▶ Assignment:
Copy every record below exactly, leaving out any pictures.

╭─ Recorded data

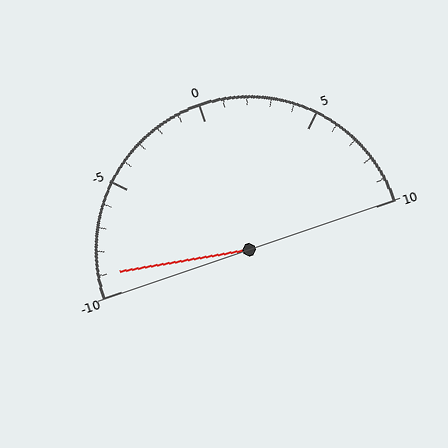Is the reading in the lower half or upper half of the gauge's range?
The reading is in the lower half of the range (-10 to 10).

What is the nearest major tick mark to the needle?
The nearest major tick mark is -10.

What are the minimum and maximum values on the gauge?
The gauge ranges from -10 to 10.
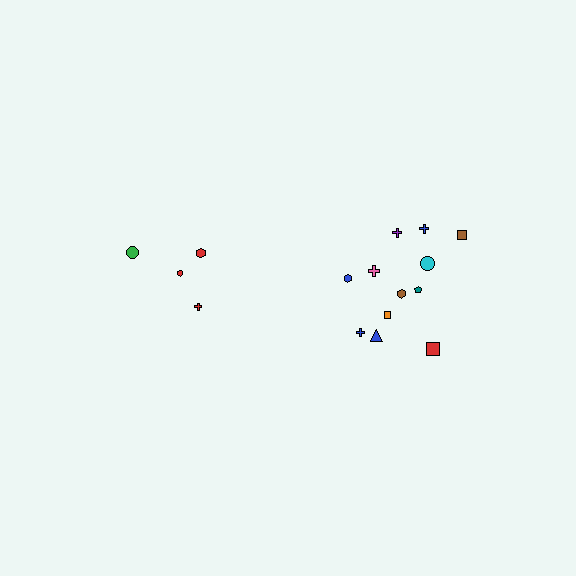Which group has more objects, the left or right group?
The right group.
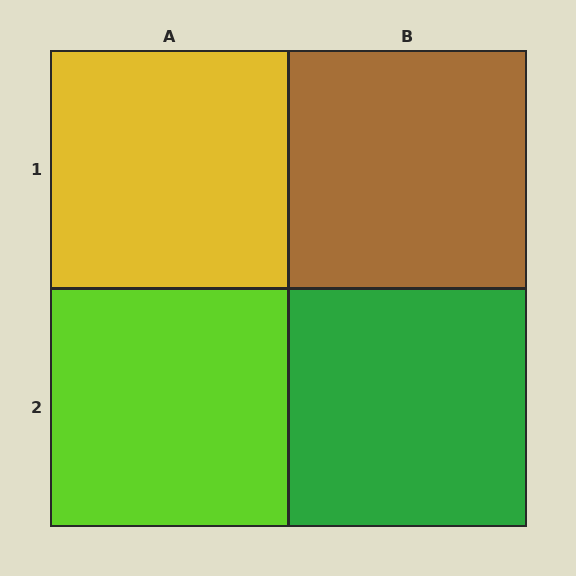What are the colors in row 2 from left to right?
Lime, green.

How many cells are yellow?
1 cell is yellow.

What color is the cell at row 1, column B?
Brown.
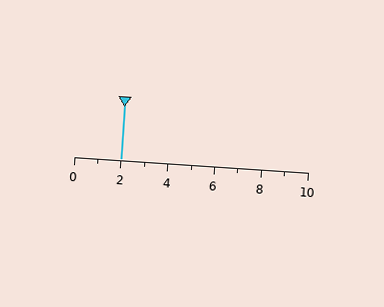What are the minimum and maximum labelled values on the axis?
The axis runs from 0 to 10.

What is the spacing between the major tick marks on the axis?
The major ticks are spaced 2 apart.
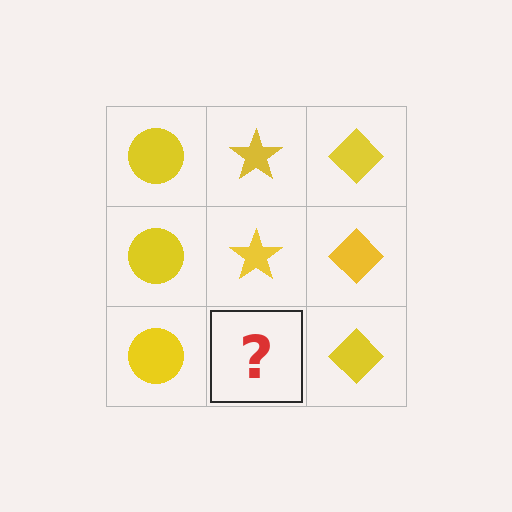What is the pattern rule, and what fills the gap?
The rule is that each column has a consistent shape. The gap should be filled with a yellow star.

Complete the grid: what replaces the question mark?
The question mark should be replaced with a yellow star.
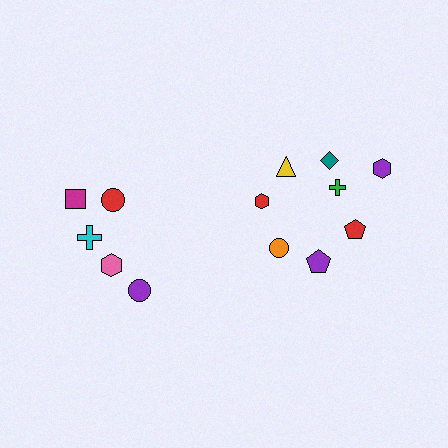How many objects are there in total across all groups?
There are 13 objects.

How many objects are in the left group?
There are 5 objects.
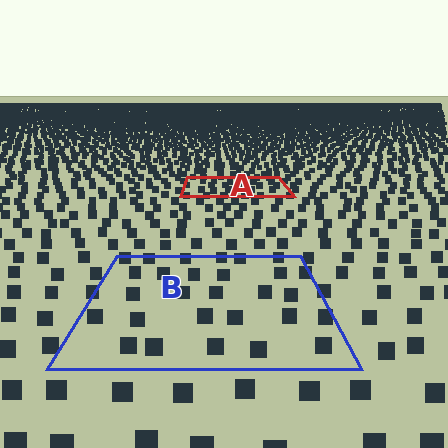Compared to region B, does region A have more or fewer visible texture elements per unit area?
Region A has more texture elements per unit area — they are packed more densely because it is farther away.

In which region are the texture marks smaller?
The texture marks are smaller in region A, because it is farther away.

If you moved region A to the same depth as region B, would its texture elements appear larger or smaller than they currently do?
They would appear larger. At a closer depth, the same texture elements are projected at a bigger on-screen size.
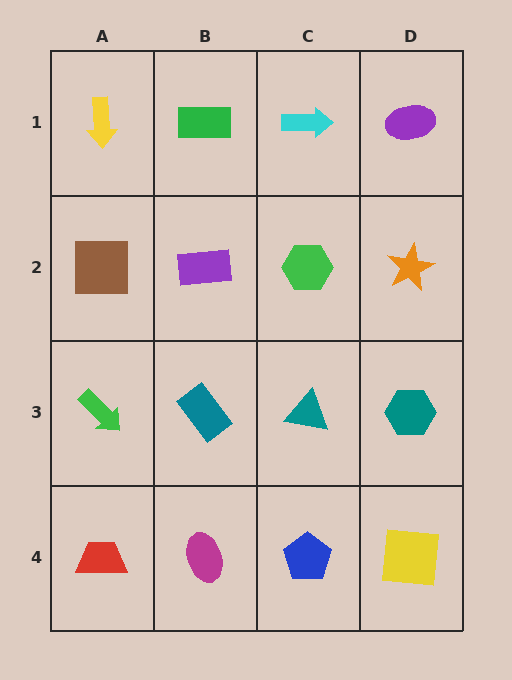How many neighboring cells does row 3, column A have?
3.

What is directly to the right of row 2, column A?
A purple rectangle.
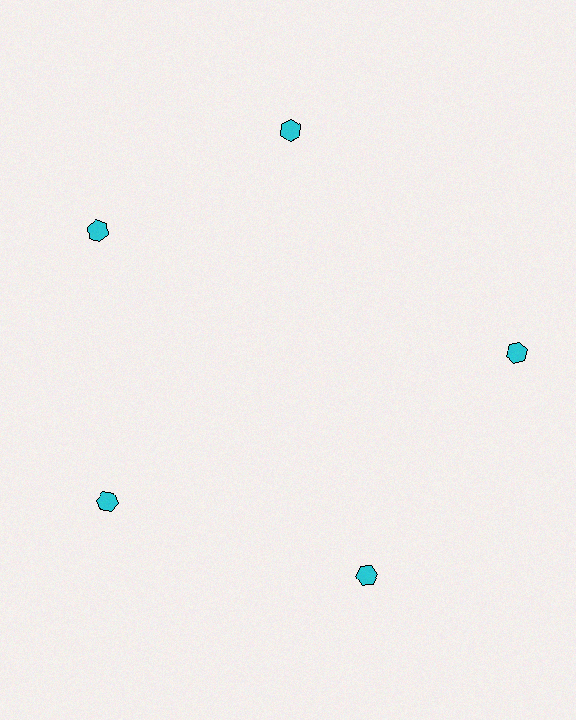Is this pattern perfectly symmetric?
No. The 5 cyan hexagons are arranged in a ring, but one element near the 1 o'clock position is rotated out of alignment along the ring, breaking the 5-fold rotational symmetry.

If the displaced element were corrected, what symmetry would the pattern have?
It would have 5-fold rotational symmetry — the pattern would map onto itself every 72 degrees.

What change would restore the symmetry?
The symmetry would be restored by rotating it back into even spacing with its neighbors so that all 5 hexagons sit at equal angles and equal distance from the center.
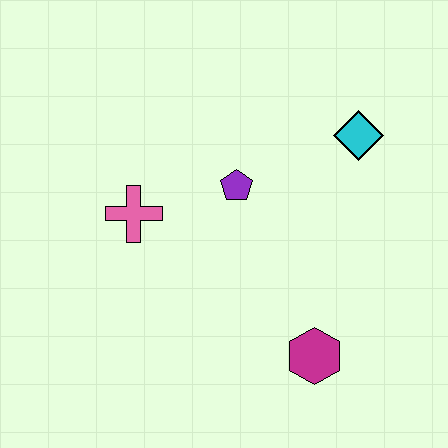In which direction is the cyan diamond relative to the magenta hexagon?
The cyan diamond is above the magenta hexagon.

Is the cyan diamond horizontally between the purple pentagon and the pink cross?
No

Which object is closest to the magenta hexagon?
The purple pentagon is closest to the magenta hexagon.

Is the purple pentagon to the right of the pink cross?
Yes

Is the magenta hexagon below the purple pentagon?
Yes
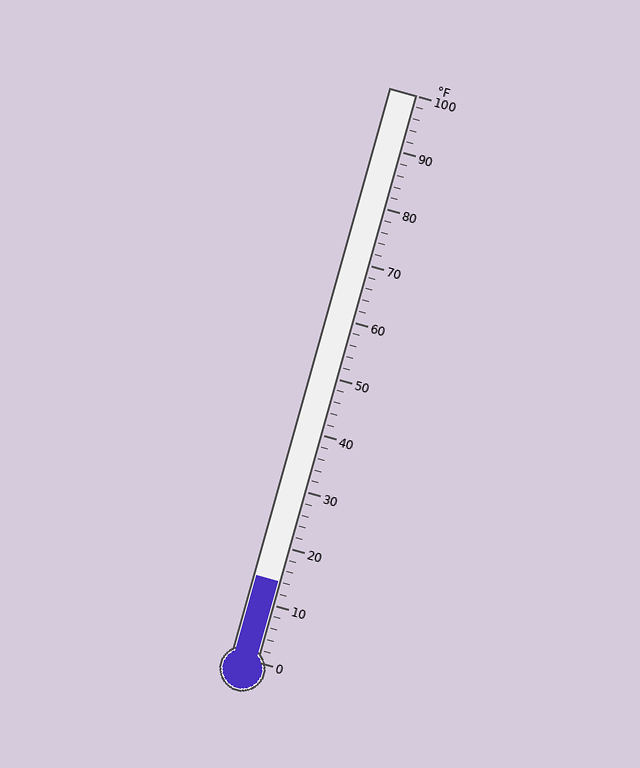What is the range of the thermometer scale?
The thermometer scale ranges from 0°F to 100°F.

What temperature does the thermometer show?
The thermometer shows approximately 14°F.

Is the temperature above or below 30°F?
The temperature is below 30°F.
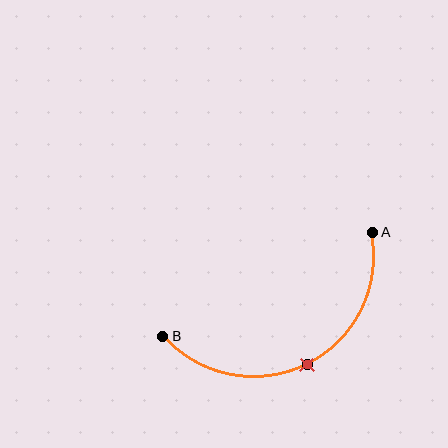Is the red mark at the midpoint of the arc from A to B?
Yes. The red mark lies on the arc at equal arc-length from both A and B — it is the arc midpoint.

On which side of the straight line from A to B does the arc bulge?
The arc bulges below the straight line connecting A and B.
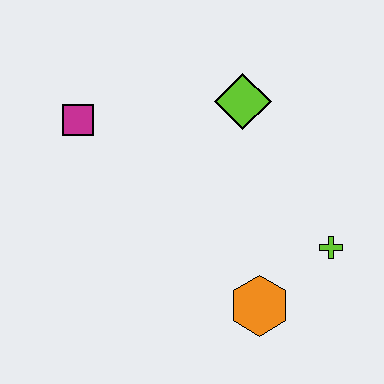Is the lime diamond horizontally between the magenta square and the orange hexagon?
Yes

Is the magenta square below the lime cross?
No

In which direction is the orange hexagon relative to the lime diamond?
The orange hexagon is below the lime diamond.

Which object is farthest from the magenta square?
The lime cross is farthest from the magenta square.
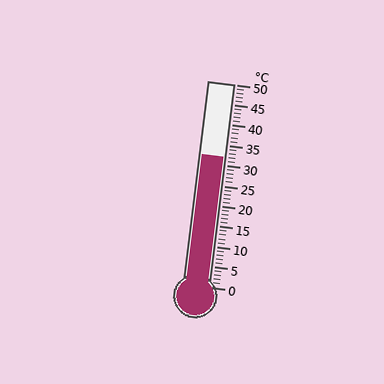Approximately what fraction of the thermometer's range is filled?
The thermometer is filled to approximately 65% of its range.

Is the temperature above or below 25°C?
The temperature is above 25°C.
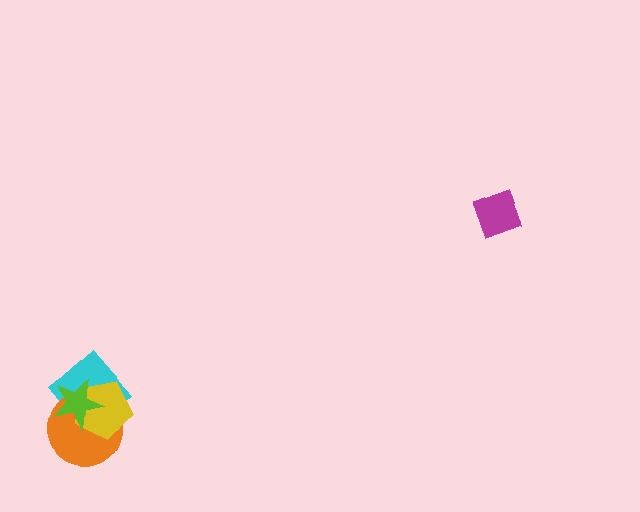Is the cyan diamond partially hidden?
Yes, it is partially covered by another shape.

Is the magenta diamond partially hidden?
No, no other shape covers it.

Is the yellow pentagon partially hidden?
Yes, it is partially covered by another shape.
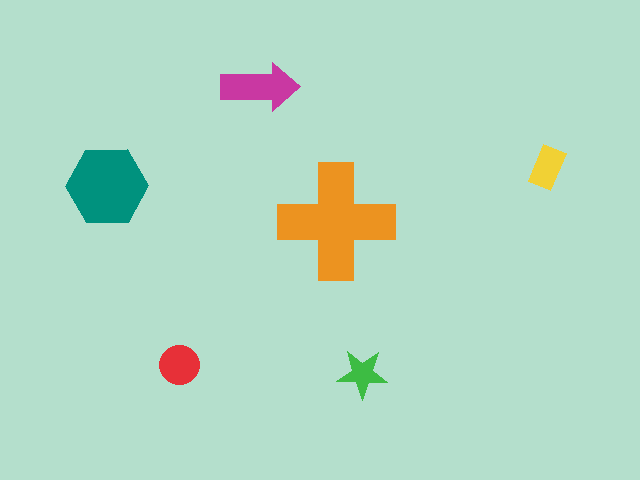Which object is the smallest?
The green star.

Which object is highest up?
The magenta arrow is topmost.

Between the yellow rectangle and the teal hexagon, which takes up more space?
The teal hexagon.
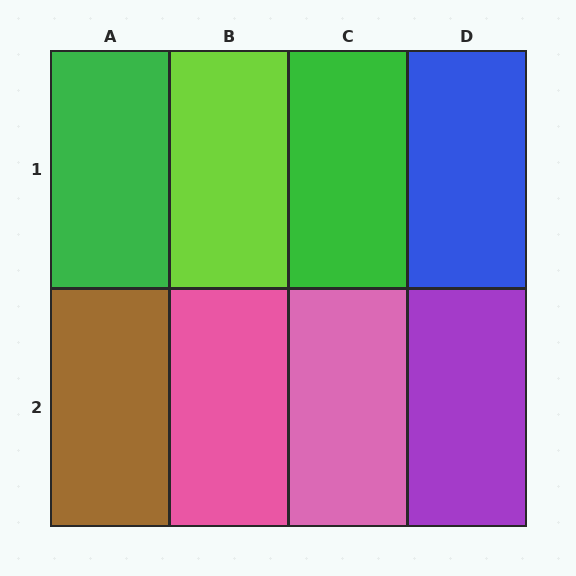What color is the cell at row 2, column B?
Pink.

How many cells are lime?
1 cell is lime.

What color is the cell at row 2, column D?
Purple.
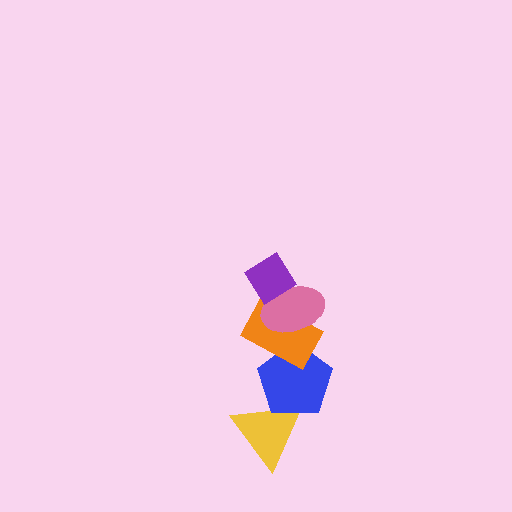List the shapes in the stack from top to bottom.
From top to bottom: the purple diamond, the pink ellipse, the orange rectangle, the blue pentagon, the yellow triangle.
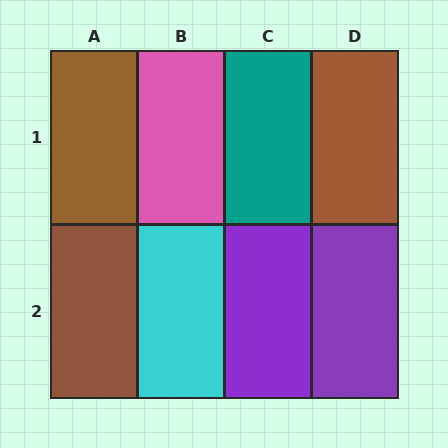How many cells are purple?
2 cells are purple.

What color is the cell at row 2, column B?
Cyan.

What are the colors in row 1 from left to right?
Brown, pink, teal, brown.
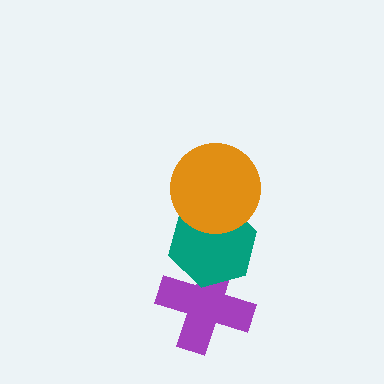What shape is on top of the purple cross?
The teal hexagon is on top of the purple cross.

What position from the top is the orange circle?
The orange circle is 1st from the top.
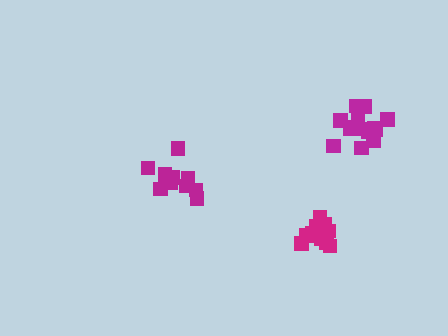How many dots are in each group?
Group 1: 11 dots, Group 2: 14 dots, Group 3: 11 dots (36 total).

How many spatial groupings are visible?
There are 3 spatial groupings.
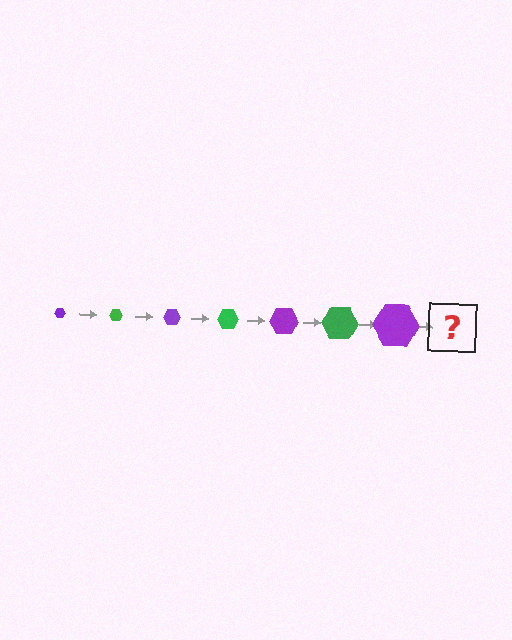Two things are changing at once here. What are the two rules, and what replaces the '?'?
The two rules are that the hexagon grows larger each step and the color cycles through purple and green. The '?' should be a green hexagon, larger than the previous one.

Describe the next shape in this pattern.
It should be a green hexagon, larger than the previous one.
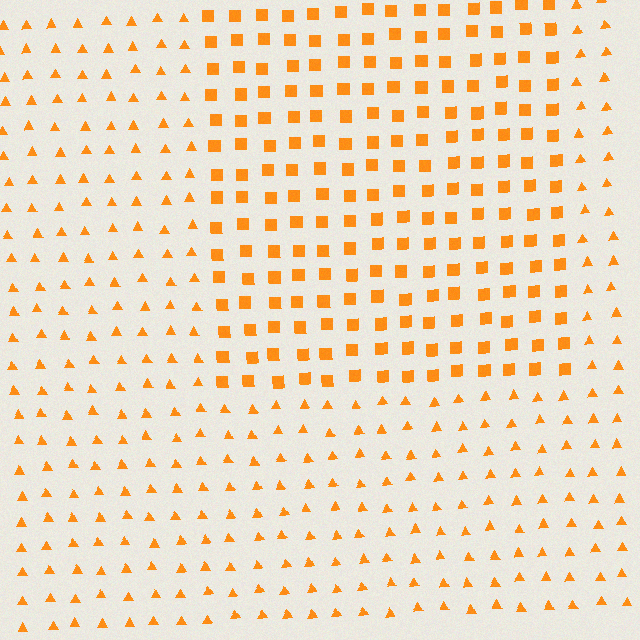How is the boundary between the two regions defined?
The boundary is defined by a change in element shape: squares inside vs. triangles outside. All elements share the same color and spacing.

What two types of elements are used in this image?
The image uses squares inside the rectangle region and triangles outside it.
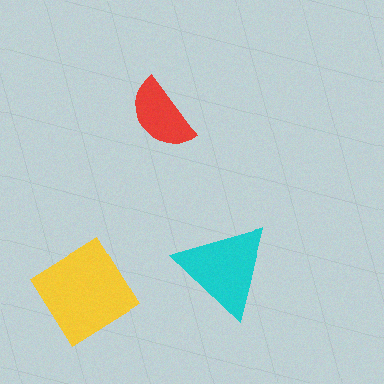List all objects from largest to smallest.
The yellow diamond, the cyan triangle, the red semicircle.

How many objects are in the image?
There are 3 objects in the image.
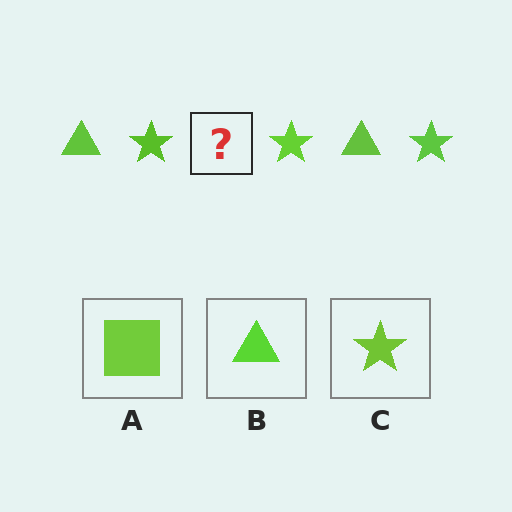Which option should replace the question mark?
Option B.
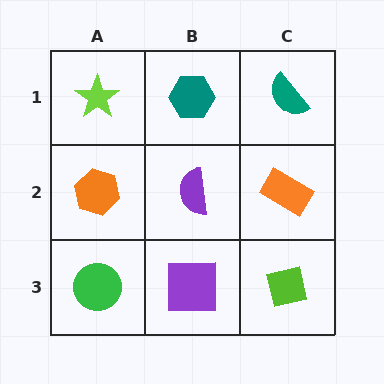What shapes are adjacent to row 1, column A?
An orange hexagon (row 2, column A), a teal hexagon (row 1, column B).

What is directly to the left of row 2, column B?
An orange hexagon.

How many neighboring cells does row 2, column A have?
3.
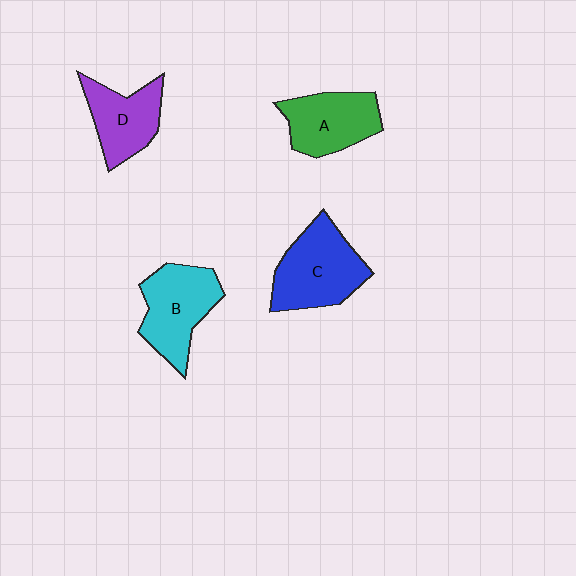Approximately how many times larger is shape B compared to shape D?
Approximately 1.2 times.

╰─

▶ Response for this exercise:
Is the reading in the lower half or upper half of the gauge's range?
The reading is in the lower half of the range (-10 to 10).

What is the nearest major tick mark to the needle?
The nearest major tick mark is -10.

What are the minimum and maximum values on the gauge?
The gauge ranges from -10 to 10.
Which group has more objects, the left or right group?
The right group.
What are the colors in row 2 from left to right?
Lime, green.

How many cells are yellow?
1 cell is yellow.

What color is the cell at row 1, column B?
Brown.
What are the minimum and maximum labelled values on the axis?
The axis runs from 0 to 10.

What is the spacing between the major tick marks on the axis?
The major ticks are spaced 2 apart.
What is the pattern rule, and what fills the gap?
The rule is that each column has a consistent shape. The gap should be filled with a yellow star.

Complete the grid: what replaces the question mark?
The question mark should be replaced with a yellow star.
How many objects are there in total across all groups?
There are 13 objects.

How many objects are in the left group?
There are 5 objects.
Compared to region B, does region A have more or fewer visible texture elements per unit area?
Region A has more texture elements per unit area — they are packed more densely because it is farther away.

In which region are the texture marks smaller?
The texture marks are smaller in region A, because it is farther away.

If you moved region A to the same depth as region B, would its texture elements appear larger or smaller than they currently do?
They would appear larger. At a closer depth, the same texture elements are projected at a bigger on-screen size.
How many neighboring cells does row 3, column A have?
3.

What is directly to the right of row 2, column A?
A purple rectangle.
Is this pattern perfectly symmetric?
No. The 5 cyan hexagons are arranged in a ring, but one element near the 1 o'clock position is rotated out of alignment along the ring, breaking the 5-fold rotational symmetry.

If the displaced element were corrected, what symmetry would the pattern have?
It would have 5-fold rotational symmetry — the pattern would map onto itself every 72 degrees.

What change would restore the symmetry?
The symmetry would be restored by rotating it back into even spacing with its neighbors so that all 5 hexagons sit at equal angles and equal distance from the center.
In which direction is the cyan diamond relative to the magenta hexagon?
The cyan diamond is above the magenta hexagon.

Is the cyan diamond horizontally between the purple pentagon and the pink cross?
No

Which object is closest to the magenta hexagon?
The purple pentagon is closest to the magenta hexagon.

Is the purple pentagon to the right of the pink cross?
Yes

Is the magenta hexagon below the purple pentagon?
Yes
What is the range of the thermometer scale?
The thermometer scale ranges from 0°F to 100°F.

What temperature does the thermometer show?
The thermometer shows approximately 14°F.

Is the temperature above or below 30°F?
The temperature is below 30°F.
Is the red mark at the midpoint of the arc from A to B?
Yes. The red mark lies on the arc at equal arc-length from both A and B — it is the arc midpoint.

On which side of the straight line from A to B does the arc bulge?
The arc bulges below the straight line connecting A and B.
Is the lime diamond horizontally between the magenta square and the orange hexagon?
Yes

Is the magenta square below the lime cross?
No

In which direction is the orange hexagon relative to the lime diamond?
The orange hexagon is below the lime diamond.

Which object is farthest from the magenta square?
The lime cross is farthest from the magenta square.
Approximately what fraction of the thermometer's range is filled?
The thermometer is filled to approximately 65% of its range.

Is the temperature above or below 25°C?
The temperature is above 25°C.
Is the cyan diamond partially hidden?
Yes, it is partially covered by another shape.

Is the magenta diamond partially hidden?
No, no other shape covers it.

Is the yellow pentagon partially hidden?
Yes, it is partially covered by another shape.
Which object is the smallest?
The green star.

Which object is highest up?
The magenta arrow is topmost.

Between the yellow rectangle and the teal hexagon, which takes up more space?
The teal hexagon.
What color is the cell at row 2, column B?
Pink.

How many cells are lime?
1 cell is lime.

What color is the cell at row 2, column D?
Purple.
List the shapes in the stack from top to bottom.
From top to bottom: the purple diamond, the pink ellipse, the orange rectangle, the blue pentagon, the yellow triangle.
How many cells are purple?
2 cells are purple.

What color is the cell at row 2, column B?
Cyan.

What are the colors in row 1 from left to right?
Brown, pink, teal, brown.
What shape is on top of the purple cross?
The teal hexagon is on top of the purple cross.

What position from the top is the orange circle?
The orange circle is 1st from the top.
How many dots are in each group?
Group 1: 11 dots, Group 2: 14 dots, Group 3: 11 dots (36 total).

How many spatial groupings are visible?
There are 3 spatial groupings.
Two things are changing at once here. What are the two rules, and what replaces the '?'?
The two rules are that the hexagon grows larger each step and the color cycles through purple and green. The '?' should be a green hexagon, larger than the previous one.

Describe the next shape in this pattern.
It should be a green hexagon, larger than the previous one.
How is the boundary between the two regions defined?
The boundary is defined by a change in element shape: squares inside vs. triangles outside. All elements share the same color and spacing.

What two types of elements are used in this image?
The image uses squares inside the rectangle region and triangles outside it.
List all objects from largest to smallest.
The yellow diamond, the cyan triangle, the red semicircle.

How many objects are in the image?
There are 3 objects in the image.
Which option should replace the question mark?
Option B.
What shapes are adjacent to row 1, column A?
An orange hexagon (row 2, column A), a teal hexagon (row 1, column B).

What is directly to the left of row 2, column B?
An orange hexagon.

How many neighboring cells does row 2, column A have?
3.
Approximately how many times larger is shape B compared to shape D?
Approximately 1.2 times.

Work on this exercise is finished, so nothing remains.